• _Given exercise_
Reproduce, please, the span of lines beginning at the line with "Which object is the largest?" and ending at the line with "How many purple diamonds are there?", inclusive, minus any pictures.
● ● ● ● ●
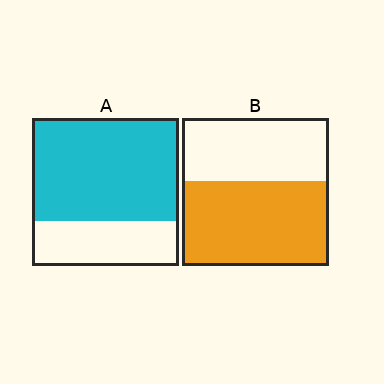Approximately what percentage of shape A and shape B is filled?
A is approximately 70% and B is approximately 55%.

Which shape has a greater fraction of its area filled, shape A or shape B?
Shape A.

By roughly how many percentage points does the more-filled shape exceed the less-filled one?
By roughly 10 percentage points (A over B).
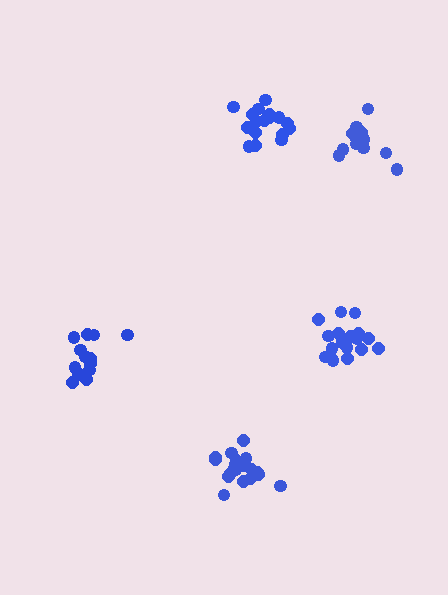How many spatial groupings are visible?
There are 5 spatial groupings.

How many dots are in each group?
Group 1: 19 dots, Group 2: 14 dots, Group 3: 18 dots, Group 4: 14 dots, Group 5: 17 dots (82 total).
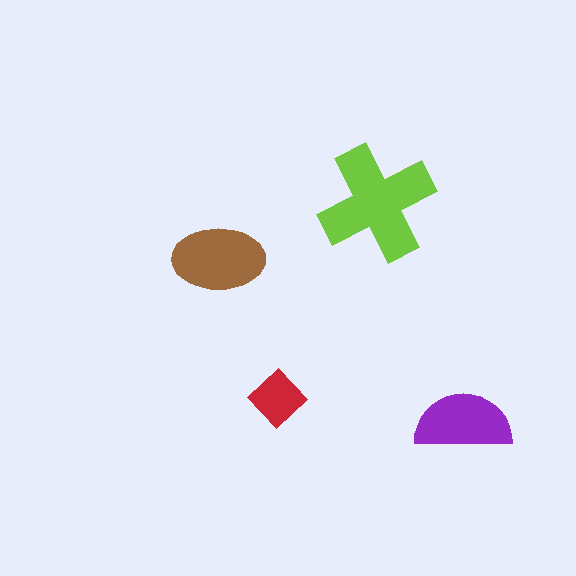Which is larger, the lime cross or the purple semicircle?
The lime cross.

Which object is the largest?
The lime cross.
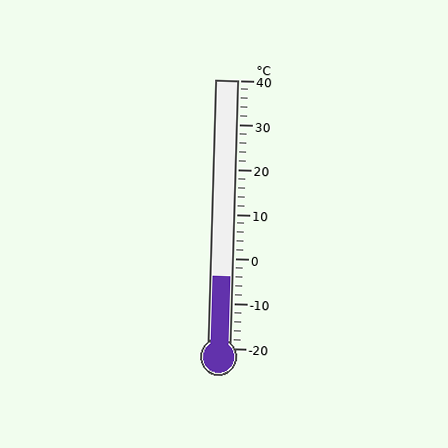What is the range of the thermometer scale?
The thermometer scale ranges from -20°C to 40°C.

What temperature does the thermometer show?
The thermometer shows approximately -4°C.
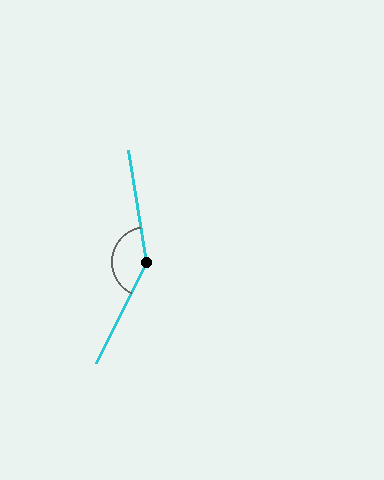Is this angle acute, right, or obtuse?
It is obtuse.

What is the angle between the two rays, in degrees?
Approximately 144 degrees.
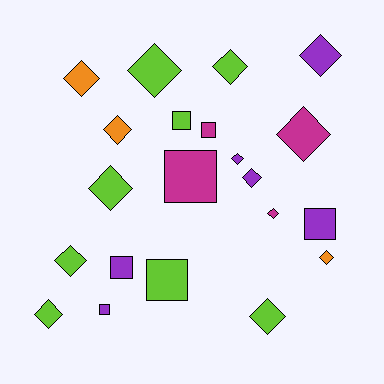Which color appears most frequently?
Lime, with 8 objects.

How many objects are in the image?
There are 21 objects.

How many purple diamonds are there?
● ● ● ● ●
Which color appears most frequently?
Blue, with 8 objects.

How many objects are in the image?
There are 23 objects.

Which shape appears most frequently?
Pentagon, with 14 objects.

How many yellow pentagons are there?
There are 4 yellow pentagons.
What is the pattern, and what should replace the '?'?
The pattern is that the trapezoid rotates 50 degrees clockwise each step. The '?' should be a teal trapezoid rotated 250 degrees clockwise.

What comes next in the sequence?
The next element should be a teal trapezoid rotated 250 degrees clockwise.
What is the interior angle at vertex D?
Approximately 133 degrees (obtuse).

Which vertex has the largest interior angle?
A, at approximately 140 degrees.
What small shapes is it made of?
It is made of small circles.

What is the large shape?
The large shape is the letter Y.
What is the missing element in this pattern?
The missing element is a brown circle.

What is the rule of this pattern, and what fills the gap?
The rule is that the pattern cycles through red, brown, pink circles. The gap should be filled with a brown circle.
● ● ● ● ●
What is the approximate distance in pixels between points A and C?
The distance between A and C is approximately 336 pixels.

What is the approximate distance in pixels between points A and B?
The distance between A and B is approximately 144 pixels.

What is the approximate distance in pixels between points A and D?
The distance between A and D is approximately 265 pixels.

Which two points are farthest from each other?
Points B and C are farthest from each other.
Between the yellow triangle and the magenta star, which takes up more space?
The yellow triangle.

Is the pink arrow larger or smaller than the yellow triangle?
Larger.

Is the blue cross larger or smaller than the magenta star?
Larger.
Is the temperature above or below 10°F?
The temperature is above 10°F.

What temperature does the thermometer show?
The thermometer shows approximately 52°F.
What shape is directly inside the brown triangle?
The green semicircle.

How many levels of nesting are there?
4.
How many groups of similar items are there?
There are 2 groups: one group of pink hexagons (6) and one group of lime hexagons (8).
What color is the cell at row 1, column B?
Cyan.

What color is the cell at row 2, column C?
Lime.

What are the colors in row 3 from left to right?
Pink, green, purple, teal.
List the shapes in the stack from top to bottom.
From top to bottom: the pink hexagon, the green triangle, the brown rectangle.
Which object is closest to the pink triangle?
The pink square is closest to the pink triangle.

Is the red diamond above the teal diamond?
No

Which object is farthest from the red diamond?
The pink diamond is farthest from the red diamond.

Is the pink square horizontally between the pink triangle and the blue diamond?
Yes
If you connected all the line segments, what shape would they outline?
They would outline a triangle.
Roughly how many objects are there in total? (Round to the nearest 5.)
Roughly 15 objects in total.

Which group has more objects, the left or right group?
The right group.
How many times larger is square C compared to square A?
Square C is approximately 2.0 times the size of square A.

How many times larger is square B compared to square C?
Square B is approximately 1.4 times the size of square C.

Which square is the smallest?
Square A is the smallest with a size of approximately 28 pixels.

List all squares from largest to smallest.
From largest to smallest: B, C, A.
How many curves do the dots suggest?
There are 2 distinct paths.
● ● ● ● ●
• _Exercise answer_
Which object is the largest?
The lime cross.
What is the range of the thermometer scale?
The thermometer scale ranges from -20°C to 40°C.

What temperature does the thermometer show?
The thermometer shows approximately -4°C.
Is this angle acute, right, or obtuse?
It is obtuse.

What is the angle between the two rays, in degrees?
Approximately 144 degrees.
Which color appears most frequently?
Lime, with 8 objects.

How many objects are in the image?
There are 21 objects.

How many purple diamonds are there?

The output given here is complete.